| GIVEN EXERCISE |
Each entry below is to be given again word for word, with no pictures.

(Questions about shapes in pictures)
++++++++
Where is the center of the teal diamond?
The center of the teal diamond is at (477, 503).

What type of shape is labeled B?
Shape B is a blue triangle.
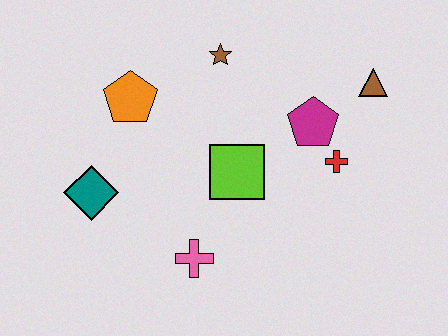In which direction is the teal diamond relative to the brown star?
The teal diamond is below the brown star.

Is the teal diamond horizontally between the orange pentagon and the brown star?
No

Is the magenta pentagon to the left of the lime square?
No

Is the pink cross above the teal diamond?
No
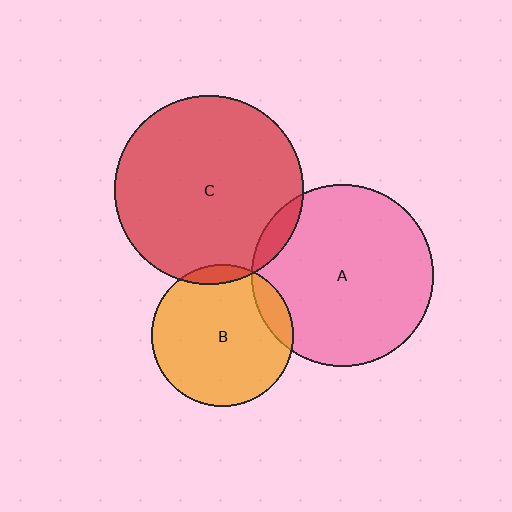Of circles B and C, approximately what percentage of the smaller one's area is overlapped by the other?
Approximately 5%.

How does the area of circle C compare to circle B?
Approximately 1.8 times.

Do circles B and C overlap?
Yes.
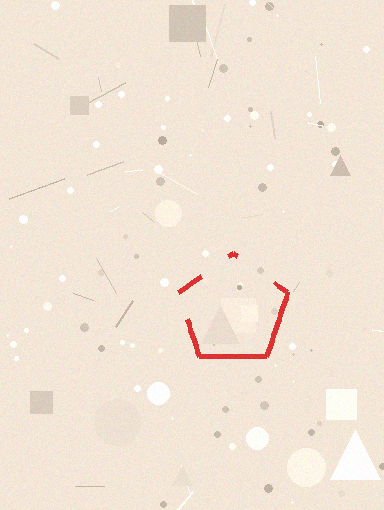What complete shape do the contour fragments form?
The contour fragments form a pentagon.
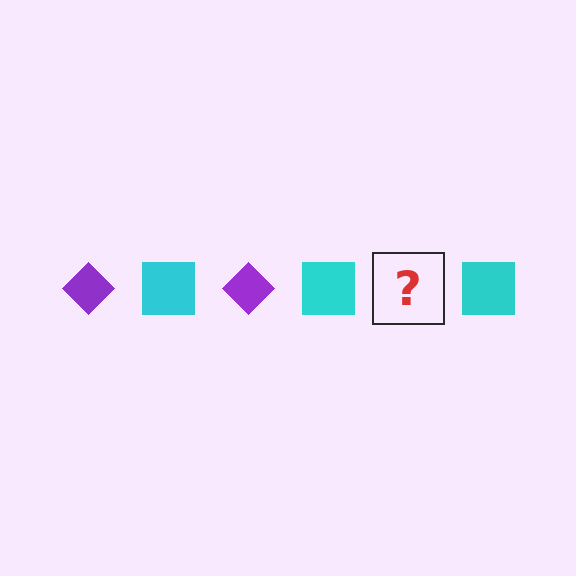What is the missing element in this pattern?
The missing element is a purple diamond.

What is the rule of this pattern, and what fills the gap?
The rule is that the pattern alternates between purple diamond and cyan square. The gap should be filled with a purple diamond.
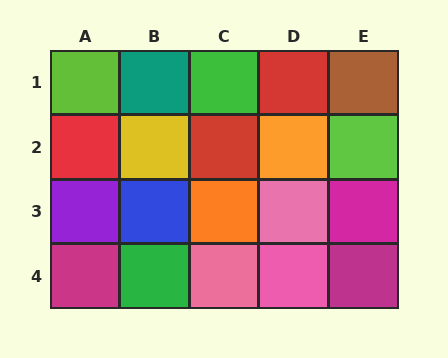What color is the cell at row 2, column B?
Yellow.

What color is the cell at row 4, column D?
Pink.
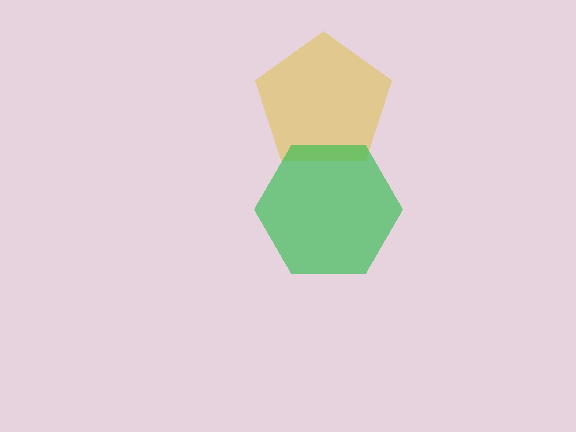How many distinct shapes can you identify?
There are 2 distinct shapes: a yellow pentagon, a green hexagon.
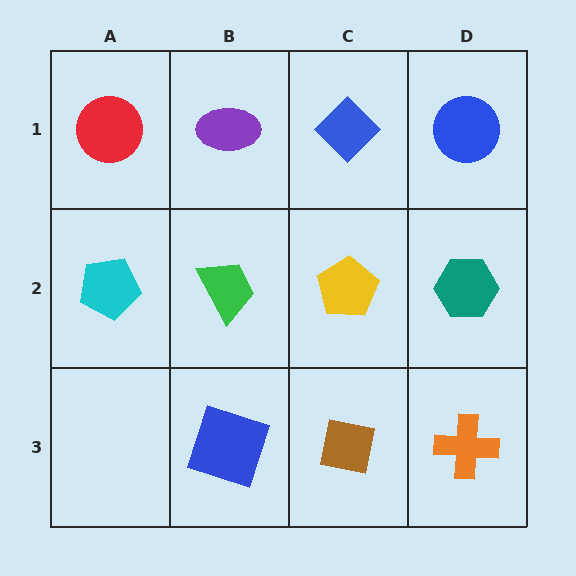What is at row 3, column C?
++++++++
| TASK RESULT |
Where is the center of the teal diamond?
The center of the teal diamond is at (477, 503).

What type of shape is labeled B?
Shape B is a blue triangle.
In which direction is the teal diamond relative to the brown star?
The teal diamond is below the brown star.

Is the teal diamond horizontally between the orange pentagon and the brown star?
No

Is the magenta pentagon to the left of the lime square?
No

Is the pink cross above the teal diamond?
No
Of circles B and C, approximately what percentage of the smaller one's area is overlapped by the other?
Approximately 5%.

How does the area of circle C compare to circle B?
Approximately 1.8 times.

Do circles B and C overlap?
Yes.
What complete shape do the contour fragments form?
The contour fragments form a pentagon.
What is the missing element in this pattern?
The missing element is a purple diamond.

What is the rule of this pattern, and what fills the gap?
The rule is that the pattern alternates between purple diamond and cyan square. The gap should be filled with a purple diamond.
What color is the cell at row 2, column B?
Yellow.

What color is the cell at row 4, column D?
Pink.
How many distinct shapes can you identify?
There are 2 distinct shapes: a yellow pentagon, a green hexagon.
What is at row 3, column C?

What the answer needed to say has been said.